WORK TO COMPLETE:
Each entry below must be repeated exactly, with pictures left out.

[Records about drawn shapes]

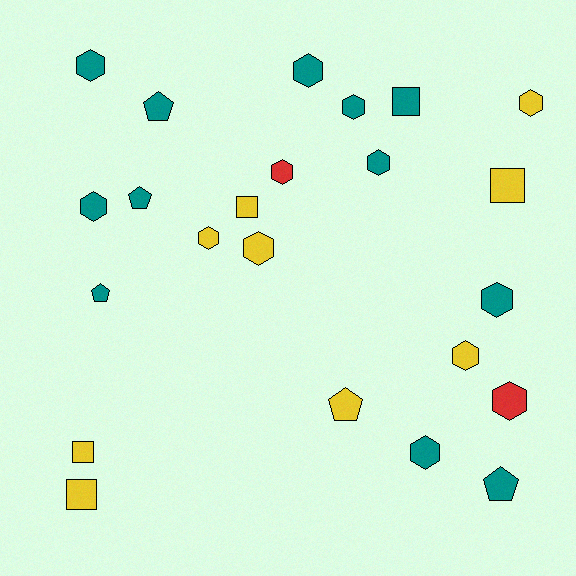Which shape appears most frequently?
Hexagon, with 13 objects.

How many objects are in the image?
There are 23 objects.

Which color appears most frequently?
Teal, with 12 objects.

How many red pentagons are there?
There are no red pentagons.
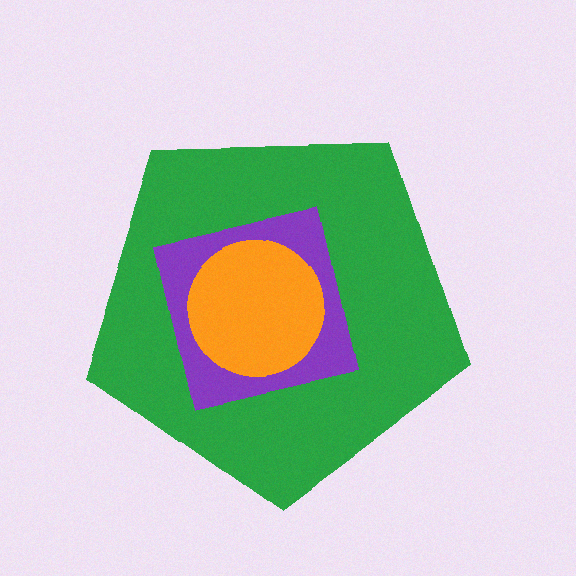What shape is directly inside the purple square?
The orange circle.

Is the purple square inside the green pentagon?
Yes.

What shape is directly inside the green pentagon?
The purple square.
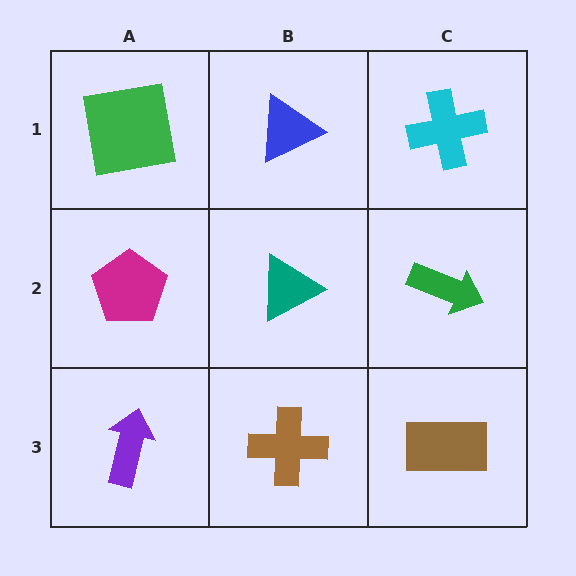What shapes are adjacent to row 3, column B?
A teal triangle (row 2, column B), a purple arrow (row 3, column A), a brown rectangle (row 3, column C).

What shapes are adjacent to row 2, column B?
A blue triangle (row 1, column B), a brown cross (row 3, column B), a magenta pentagon (row 2, column A), a green arrow (row 2, column C).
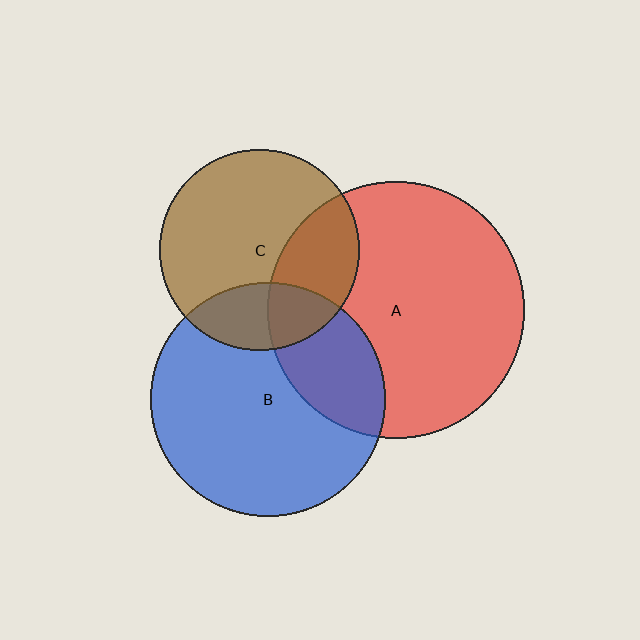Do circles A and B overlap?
Yes.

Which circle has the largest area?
Circle A (red).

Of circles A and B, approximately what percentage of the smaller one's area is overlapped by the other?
Approximately 25%.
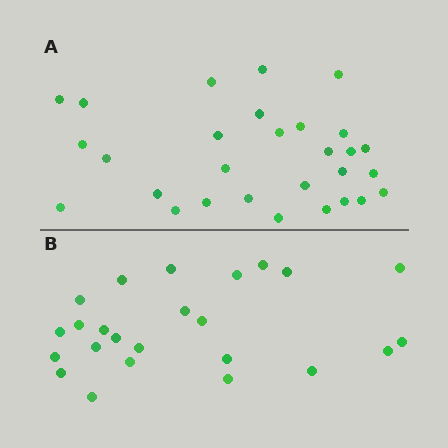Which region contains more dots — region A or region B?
Region A (the top region) has more dots.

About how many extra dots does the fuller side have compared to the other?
Region A has about 5 more dots than region B.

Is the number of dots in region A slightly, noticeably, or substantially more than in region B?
Region A has only slightly more — the two regions are fairly close. The ratio is roughly 1.2 to 1.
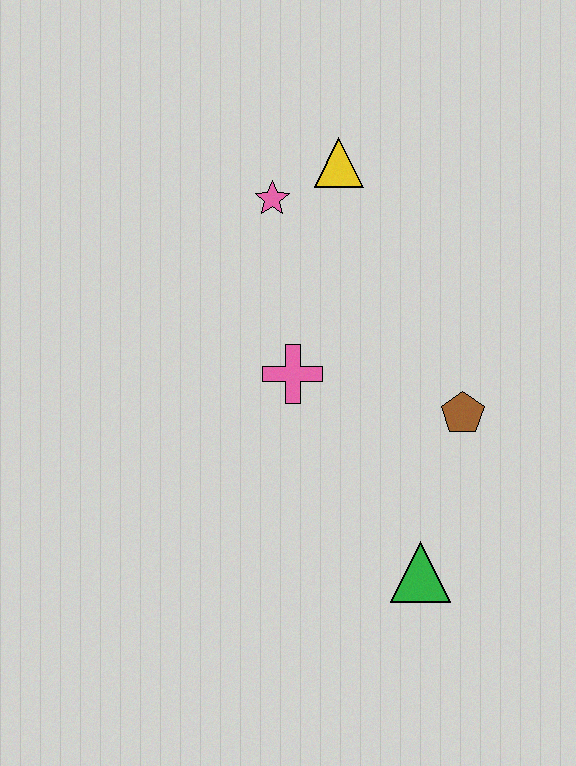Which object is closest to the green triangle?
The brown pentagon is closest to the green triangle.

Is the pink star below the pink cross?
No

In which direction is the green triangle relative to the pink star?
The green triangle is below the pink star.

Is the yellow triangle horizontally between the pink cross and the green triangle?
Yes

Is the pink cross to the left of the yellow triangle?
Yes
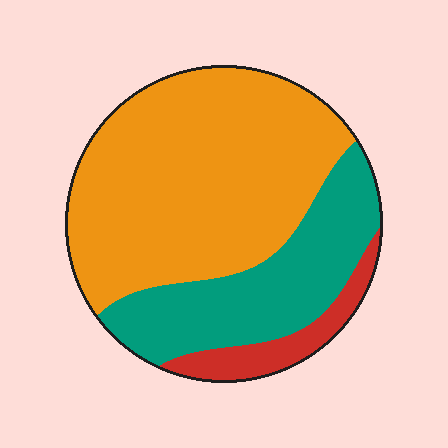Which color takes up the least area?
Red, at roughly 10%.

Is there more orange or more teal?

TASK OUTPUT:
Which shape appears most frequently?
Hexagon, with 13 objects.

How many objects are in the image?
There are 23 objects.

Which color appears most frequently?
Teal, with 12 objects.

How many red pentagons are there?
There are no red pentagons.
What shape is directly inside the purple square?
The orange circle.

Is the purple square inside the green pentagon?
Yes.

What shape is directly inside the green pentagon?
The purple square.
What shapes are adjacent to row 3, column B?
A teal triangle (row 2, column B), a purple arrow (row 3, column A), a brown rectangle (row 3, column C).

What shapes are adjacent to row 2, column B?
A blue triangle (row 1, column B), a brown cross (row 3, column B), a magenta pentagon (row 2, column A), a green arrow (row 2, column C).
Do circles A and B overlap?
Yes.

Which circle has the largest area?
Circle A (red).

Of circles A and B, approximately what percentage of the smaller one's area is overlapped by the other?
Approximately 25%.
Which region contains more dots — region A or region B?
Region A (the top region) has more dots.

About how many extra dots does the fuller side have compared to the other?
Region A has about 5 more dots than region B.

Is the number of dots in region A slightly, noticeably, or substantially more than in region B?
Region A has only slightly more — the two regions are fairly close. The ratio is roughly 1.2 to 1.
Which object is closest to the green triangle?
The brown pentagon is closest to the green triangle.

Is the pink star below the pink cross?
No

In which direction is the green triangle relative to the pink star?
The green triangle is below the pink star.

Is the yellow triangle horizontally between the pink cross and the green triangle?
Yes

Is the pink cross to the left of the yellow triangle?
Yes
Which color takes up the least area?
Red, at roughly 10%.

Is there more orange or more teal?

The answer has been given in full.